-- START Exercise material --

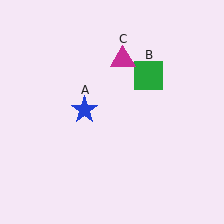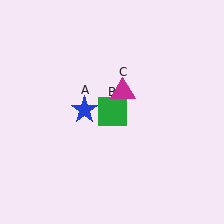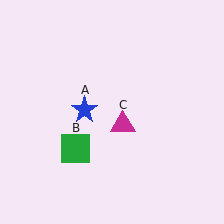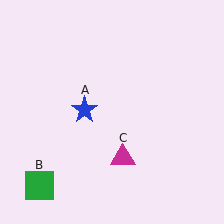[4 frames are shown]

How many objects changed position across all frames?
2 objects changed position: green square (object B), magenta triangle (object C).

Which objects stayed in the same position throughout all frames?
Blue star (object A) remained stationary.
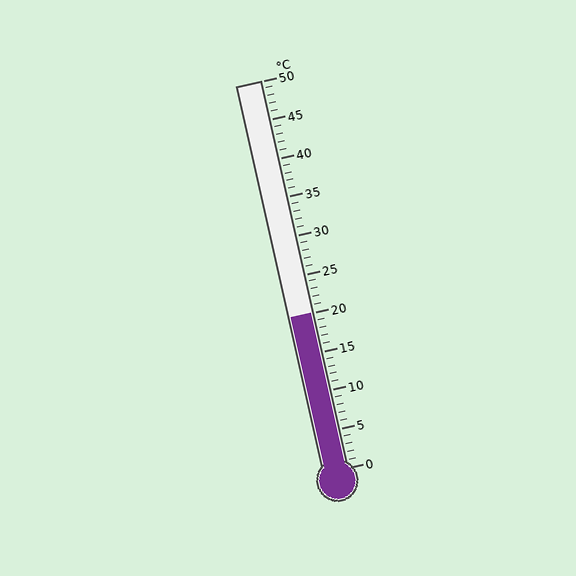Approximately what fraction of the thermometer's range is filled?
The thermometer is filled to approximately 40% of its range.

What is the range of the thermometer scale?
The thermometer scale ranges from 0°C to 50°C.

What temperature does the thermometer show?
The thermometer shows approximately 20°C.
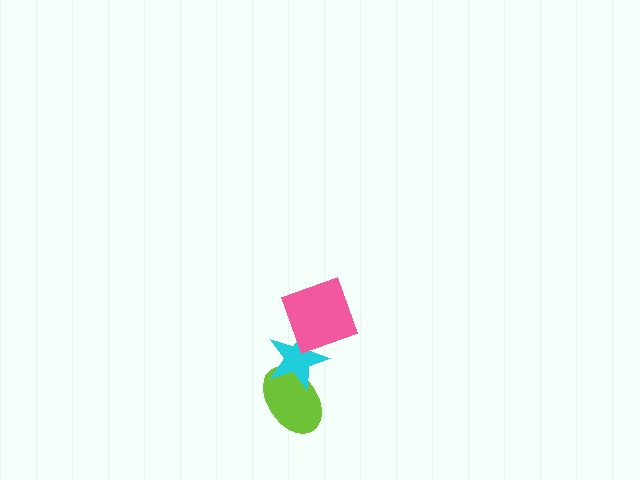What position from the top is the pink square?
The pink square is 1st from the top.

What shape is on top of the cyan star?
The pink square is on top of the cyan star.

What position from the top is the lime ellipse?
The lime ellipse is 3rd from the top.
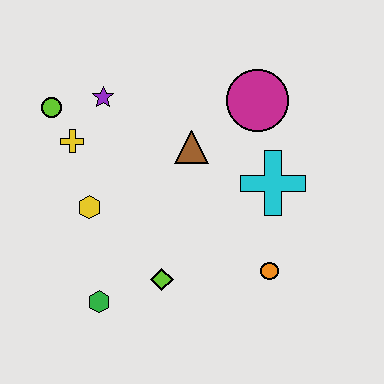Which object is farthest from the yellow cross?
The orange circle is farthest from the yellow cross.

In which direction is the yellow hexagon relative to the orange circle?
The yellow hexagon is to the left of the orange circle.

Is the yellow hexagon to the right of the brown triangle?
No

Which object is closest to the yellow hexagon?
The yellow cross is closest to the yellow hexagon.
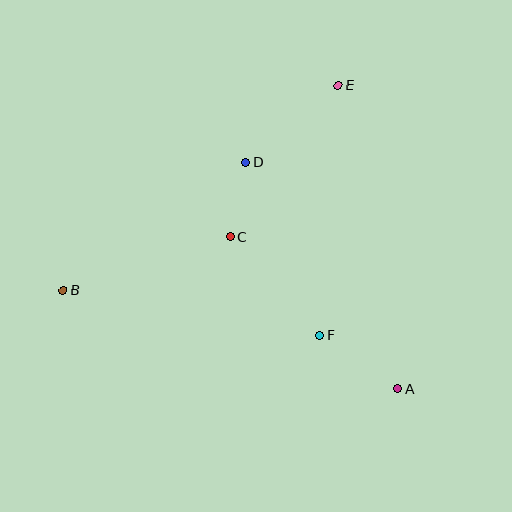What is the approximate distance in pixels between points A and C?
The distance between A and C is approximately 227 pixels.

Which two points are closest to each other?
Points C and D are closest to each other.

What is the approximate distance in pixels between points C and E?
The distance between C and E is approximately 185 pixels.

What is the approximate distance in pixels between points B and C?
The distance between B and C is approximately 176 pixels.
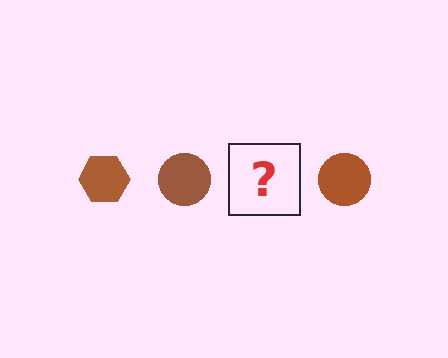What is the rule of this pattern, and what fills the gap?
The rule is that the pattern cycles through hexagon, circle shapes in brown. The gap should be filled with a brown hexagon.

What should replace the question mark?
The question mark should be replaced with a brown hexagon.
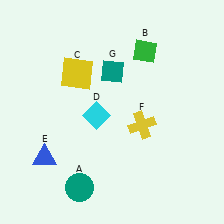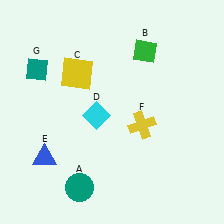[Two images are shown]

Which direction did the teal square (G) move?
The teal square (G) moved left.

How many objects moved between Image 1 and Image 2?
1 object moved between the two images.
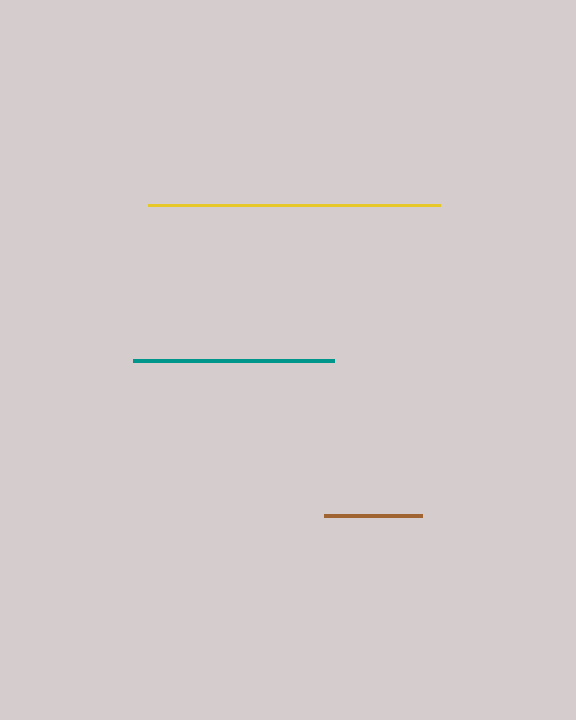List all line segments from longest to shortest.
From longest to shortest: yellow, teal, brown.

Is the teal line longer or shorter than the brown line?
The teal line is longer than the brown line.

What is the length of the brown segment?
The brown segment is approximately 99 pixels long.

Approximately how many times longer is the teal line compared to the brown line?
The teal line is approximately 2.0 times the length of the brown line.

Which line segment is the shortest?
The brown line is the shortest at approximately 99 pixels.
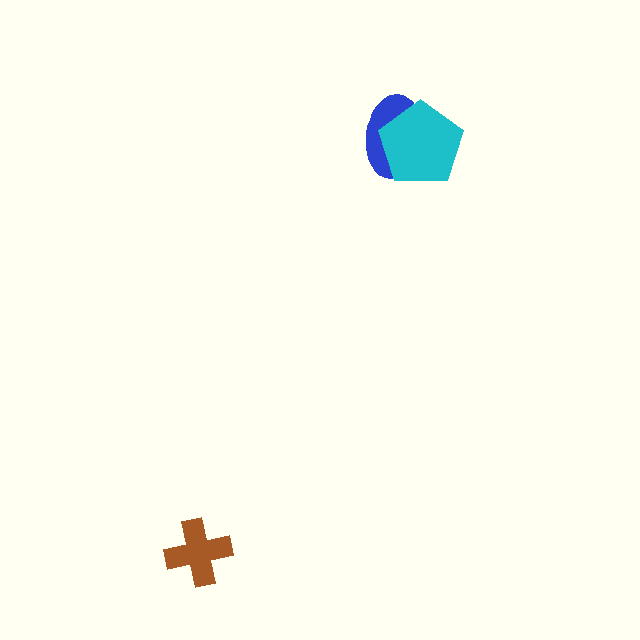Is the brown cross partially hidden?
No, no other shape covers it.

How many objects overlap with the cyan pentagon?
1 object overlaps with the cyan pentagon.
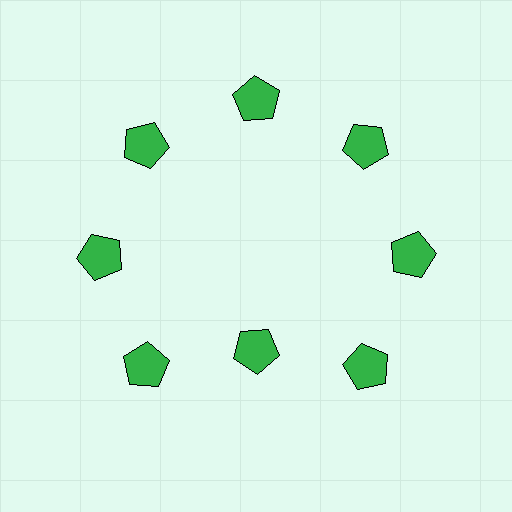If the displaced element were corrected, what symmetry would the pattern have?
It would have 8-fold rotational symmetry — the pattern would map onto itself every 45 degrees.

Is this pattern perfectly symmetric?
No. The 8 green pentagons are arranged in a ring, but one element near the 6 o'clock position is pulled inward toward the center, breaking the 8-fold rotational symmetry.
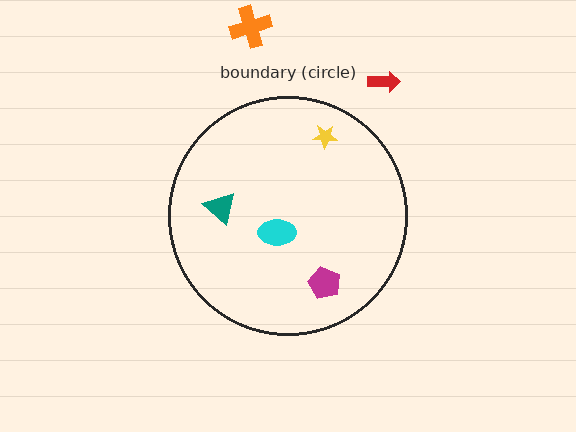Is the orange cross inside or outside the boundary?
Outside.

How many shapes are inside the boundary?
4 inside, 2 outside.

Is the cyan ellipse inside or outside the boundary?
Inside.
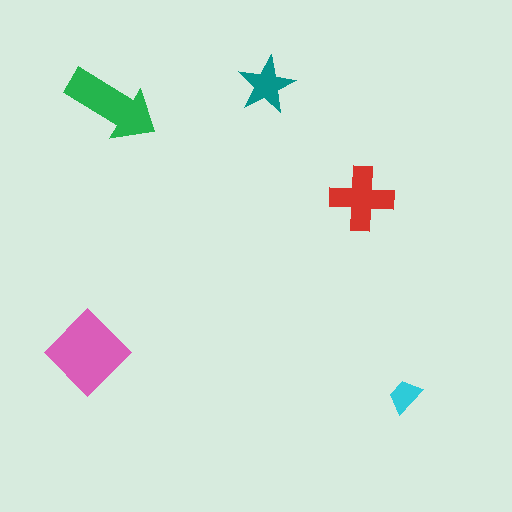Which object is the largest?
The pink diamond.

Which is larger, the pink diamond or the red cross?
The pink diamond.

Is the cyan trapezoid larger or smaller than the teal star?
Smaller.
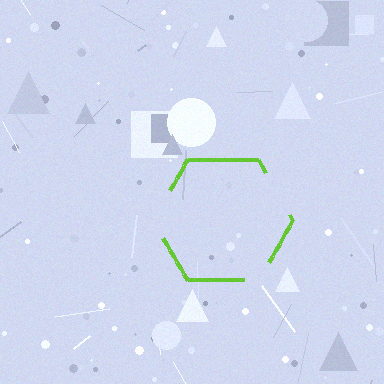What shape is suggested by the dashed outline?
The dashed outline suggests a hexagon.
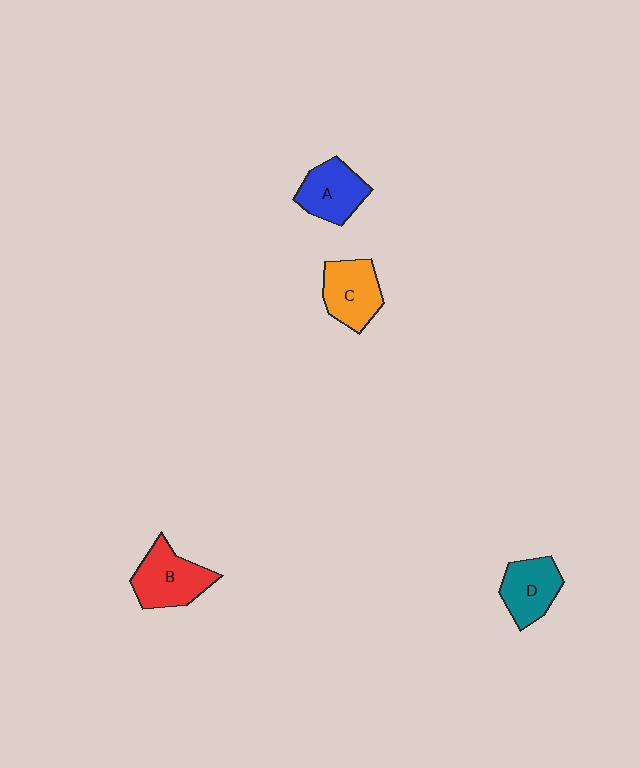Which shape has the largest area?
Shape B (red).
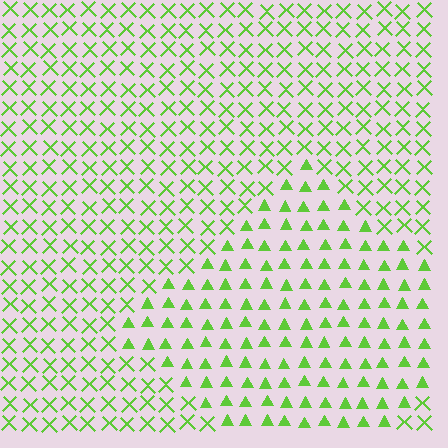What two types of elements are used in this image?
The image uses triangles inside the diamond region and X marks outside it.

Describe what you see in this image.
The image is filled with small lime elements arranged in a uniform grid. A diamond-shaped region contains triangles, while the surrounding area contains X marks. The boundary is defined purely by the change in element shape.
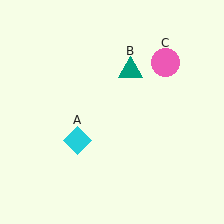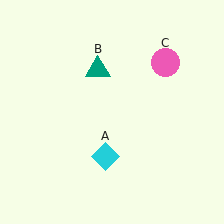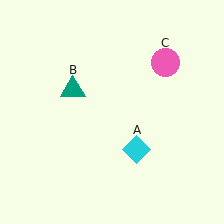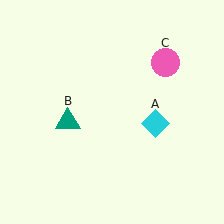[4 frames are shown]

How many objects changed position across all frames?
2 objects changed position: cyan diamond (object A), teal triangle (object B).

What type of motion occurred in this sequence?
The cyan diamond (object A), teal triangle (object B) rotated counterclockwise around the center of the scene.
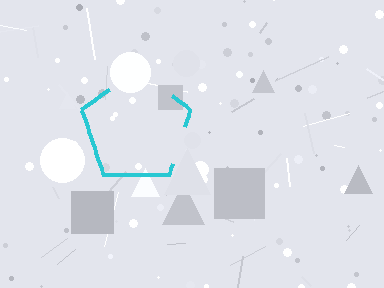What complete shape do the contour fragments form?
The contour fragments form a pentagon.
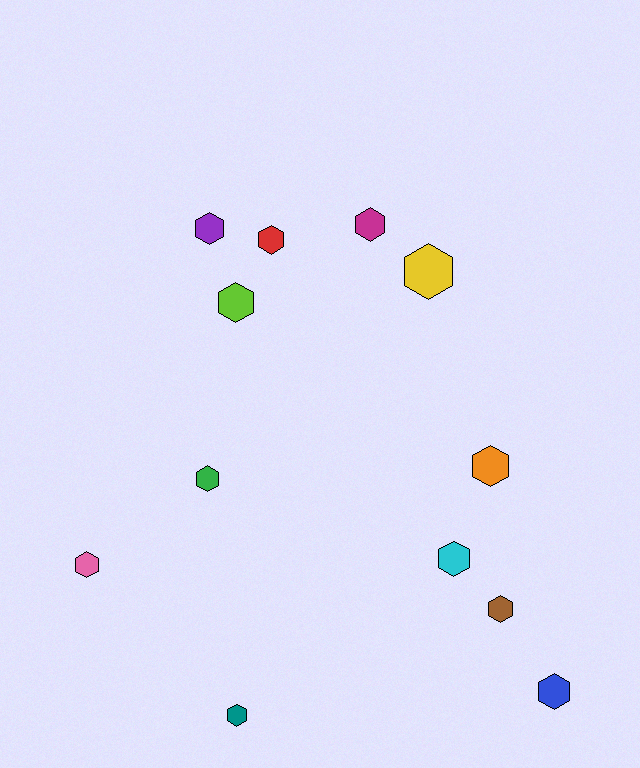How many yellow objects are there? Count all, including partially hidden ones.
There is 1 yellow object.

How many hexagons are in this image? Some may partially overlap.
There are 12 hexagons.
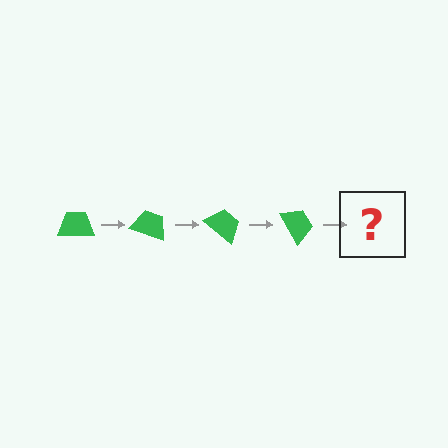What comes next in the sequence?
The next element should be a green trapezoid rotated 80 degrees clockwise.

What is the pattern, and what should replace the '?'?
The pattern is that the trapezoid rotates 20 degrees clockwise each step. The '?' should be a green trapezoid rotated 80 degrees clockwise.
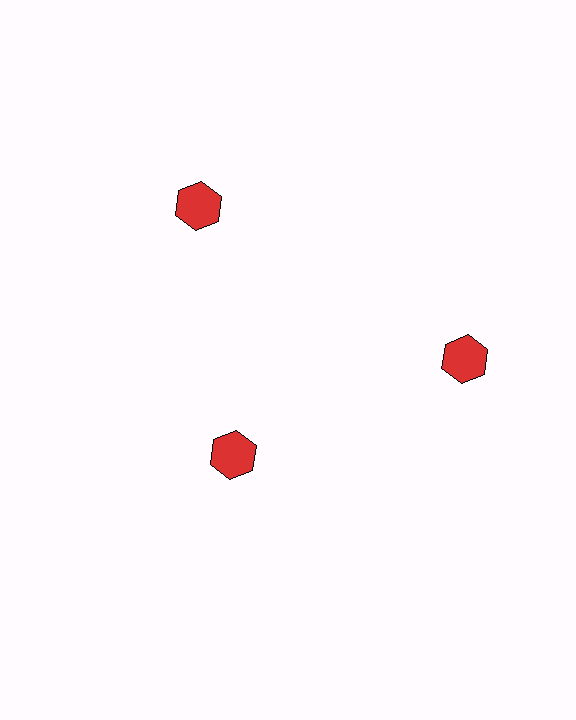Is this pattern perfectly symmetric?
No. The 3 red hexagons are arranged in a ring, but one element near the 7 o'clock position is pulled inward toward the center, breaking the 3-fold rotational symmetry.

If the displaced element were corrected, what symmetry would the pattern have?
It would have 3-fold rotational symmetry — the pattern would map onto itself every 120 degrees.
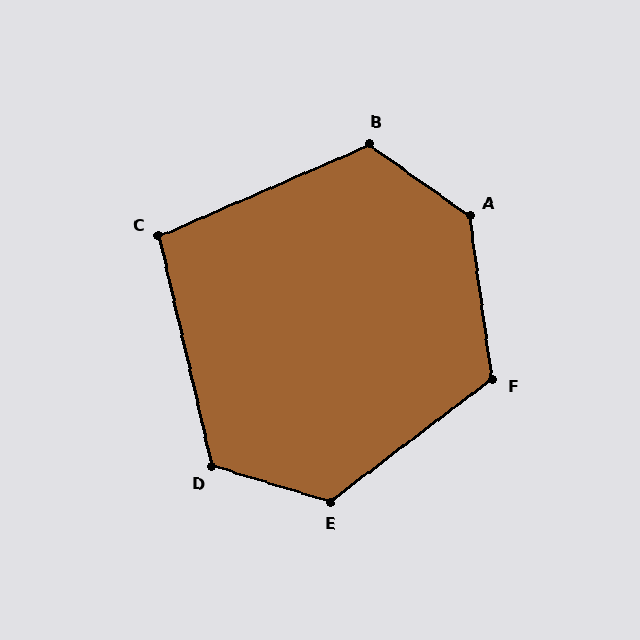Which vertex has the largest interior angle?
A, at approximately 133 degrees.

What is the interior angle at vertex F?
Approximately 119 degrees (obtuse).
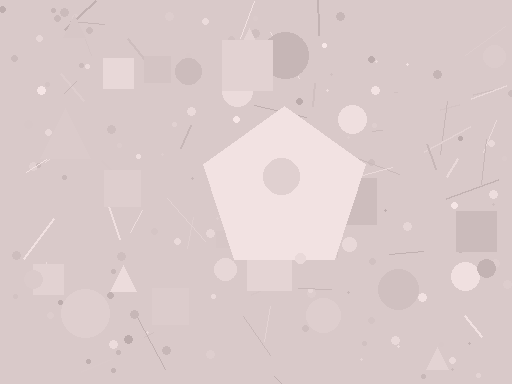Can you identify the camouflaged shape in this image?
The camouflaged shape is a pentagon.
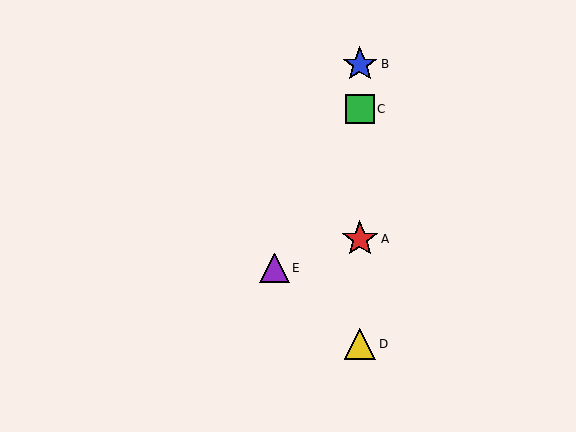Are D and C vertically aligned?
Yes, both are at x≈360.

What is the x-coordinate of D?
Object D is at x≈360.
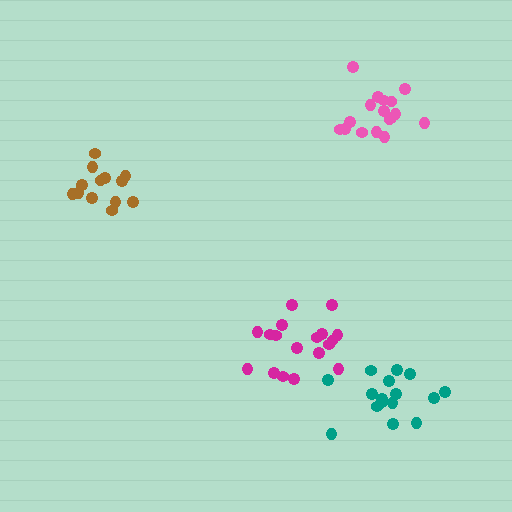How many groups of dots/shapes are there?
There are 4 groups.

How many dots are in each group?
Group 1: 13 dots, Group 2: 18 dots, Group 3: 16 dots, Group 4: 18 dots (65 total).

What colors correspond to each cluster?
The clusters are colored: brown, magenta, teal, pink.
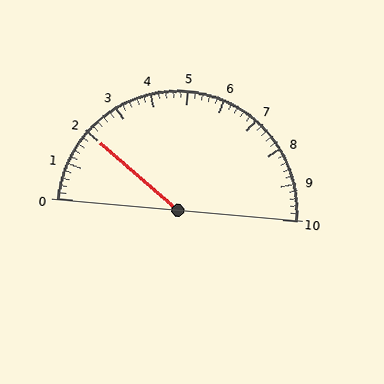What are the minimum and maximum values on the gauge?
The gauge ranges from 0 to 10.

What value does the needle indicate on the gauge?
The needle indicates approximately 2.0.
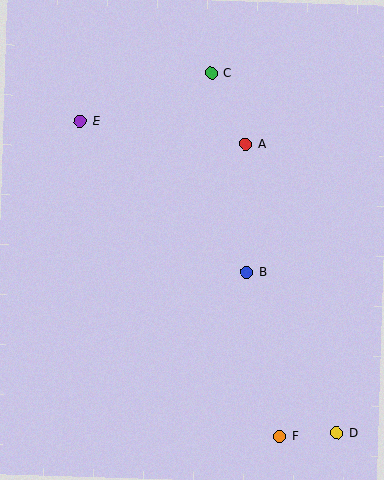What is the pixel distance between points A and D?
The distance between A and D is 303 pixels.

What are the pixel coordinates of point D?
Point D is at (337, 432).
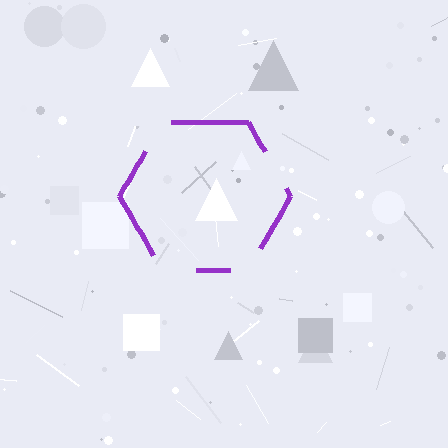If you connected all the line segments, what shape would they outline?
They would outline a hexagon.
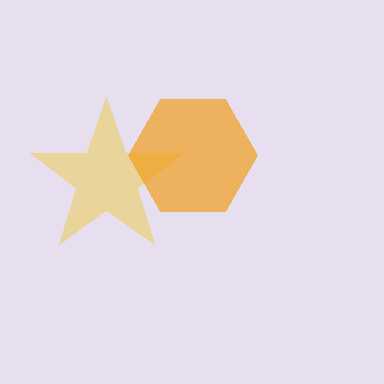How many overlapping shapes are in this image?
There are 2 overlapping shapes in the image.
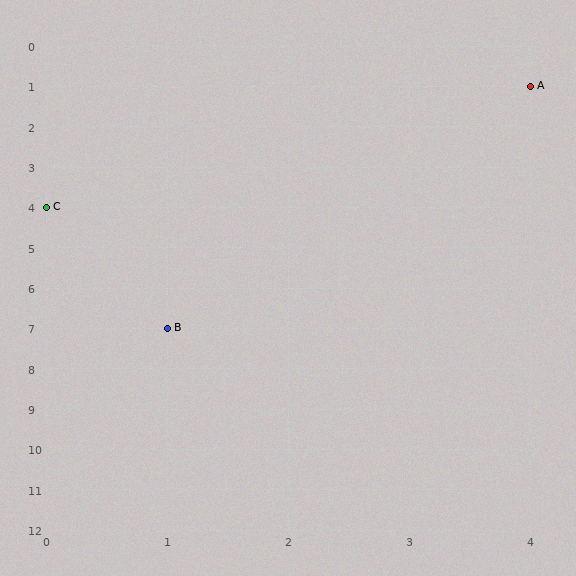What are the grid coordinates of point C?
Point C is at grid coordinates (0, 4).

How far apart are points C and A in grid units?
Points C and A are 4 columns and 3 rows apart (about 5.0 grid units diagonally).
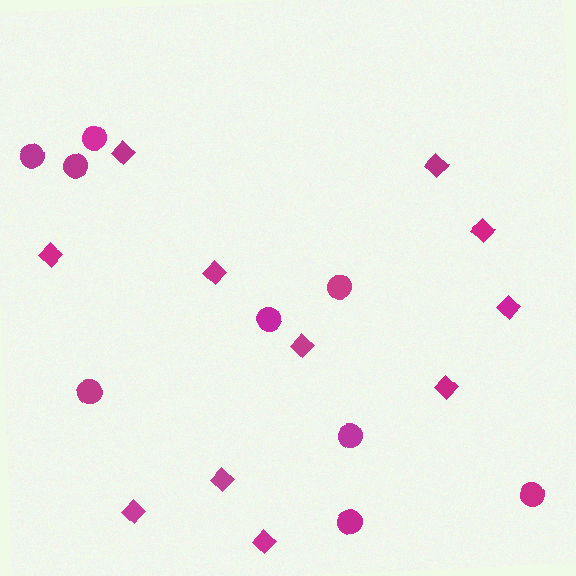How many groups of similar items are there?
There are 2 groups: one group of circles (9) and one group of diamonds (11).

-- END Exercise material --

Task details:
With pictures omitted, reproduce exactly the lines from the line containing "What are the grid coordinates of point C?" through the end of the data above.

Complete response:
What are the grid coordinates of point C?
Point C is at grid coordinates (0, 4).

How far apart are points C and A in grid units?
Points C and A are 4 columns and 3 rows apart (about 5.0 grid units diagonally).
How many groups of similar items are there?
There are 2 groups: one group of circles (9) and one group of diamonds (11).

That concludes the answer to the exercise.